— Start of Records supplied —
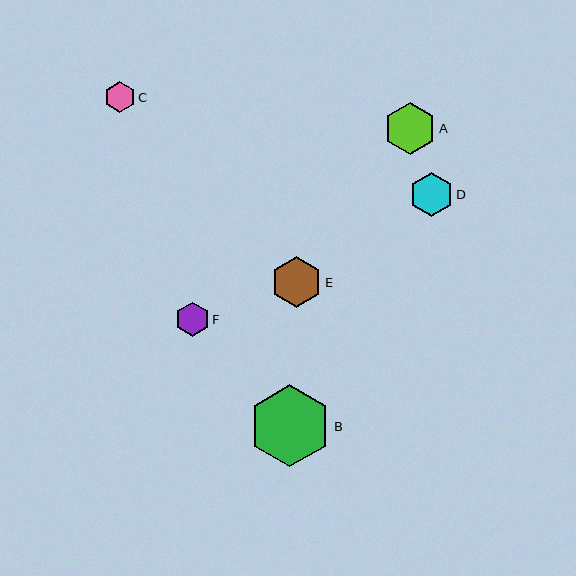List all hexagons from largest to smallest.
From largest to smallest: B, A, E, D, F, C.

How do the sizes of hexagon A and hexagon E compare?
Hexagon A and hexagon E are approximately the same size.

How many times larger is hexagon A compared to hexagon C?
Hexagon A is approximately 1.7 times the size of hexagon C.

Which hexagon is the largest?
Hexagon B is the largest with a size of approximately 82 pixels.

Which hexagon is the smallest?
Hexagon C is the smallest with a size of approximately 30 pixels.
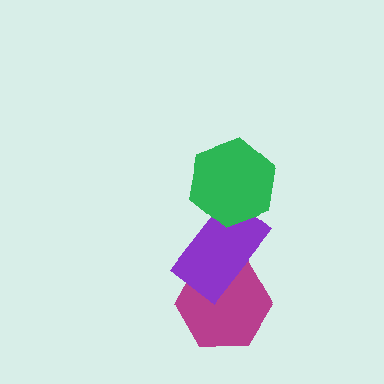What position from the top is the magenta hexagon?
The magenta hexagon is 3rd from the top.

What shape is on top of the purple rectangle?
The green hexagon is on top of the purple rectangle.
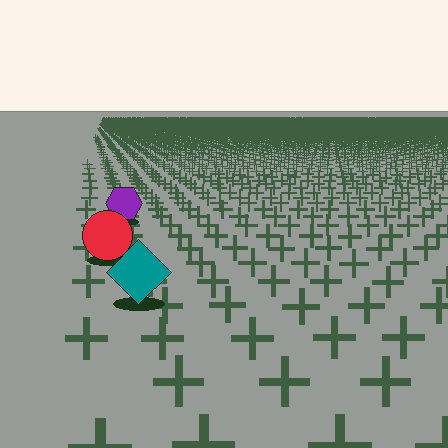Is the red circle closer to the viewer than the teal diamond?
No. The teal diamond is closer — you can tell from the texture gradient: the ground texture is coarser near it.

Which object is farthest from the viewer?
— End of Records supplied —
Leave the pictures out, and print every line of the listing exactly as written.

List all hexagons from largest to smallest.
From largest to smallest: B, A, E, D, F, C.

How do the sizes of hexagon A and hexagon E compare?
Hexagon A and hexagon E are approximately the same size.

How many times larger is hexagon A compared to hexagon C?
Hexagon A is approximately 1.7 times the size of hexagon C.

Which hexagon is the largest?
Hexagon B is the largest with a size of approximately 82 pixels.

Which hexagon is the smallest?
Hexagon C is the smallest with a size of approximately 30 pixels.
What position from the top is the magenta hexagon?
The magenta hexagon is 3rd from the top.

What shape is on top of the purple rectangle?
The green hexagon is on top of the purple rectangle.
Is the red circle closer to the viewer than the teal diamond?
No. The teal diamond is closer — you can tell from the texture gradient: the ground texture is coarser near it.

Which object is farthest from the viewer?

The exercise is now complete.